Written problem: In the listing below, locate the line with "Is the teal square partially hidden?" and the line with "Which object is closest", then output both and everything between them exactly, minus any pictures.
[START Source records]
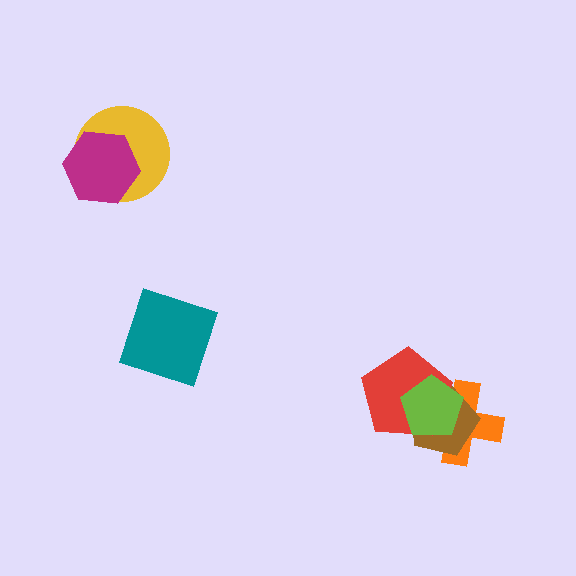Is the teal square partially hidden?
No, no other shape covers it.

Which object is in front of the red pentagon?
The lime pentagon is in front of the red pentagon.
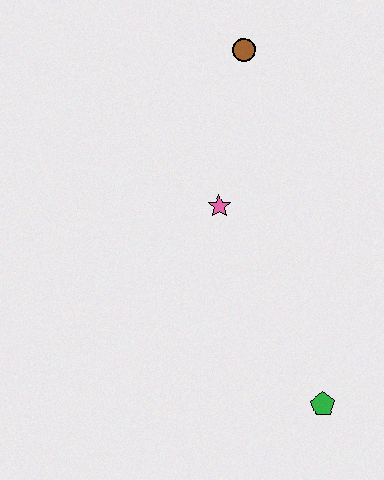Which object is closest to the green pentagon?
[END Source records]
[START Source records]
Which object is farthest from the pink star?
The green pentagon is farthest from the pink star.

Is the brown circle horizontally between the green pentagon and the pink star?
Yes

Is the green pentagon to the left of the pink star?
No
[END Source records]
Full output:
Is the teal square partially hidden?
No, no other shape covers it.

Which object is in front of the red pentagon?
The lime pentagon is in front of the red pentagon.
Which object is closest to the green pentagon?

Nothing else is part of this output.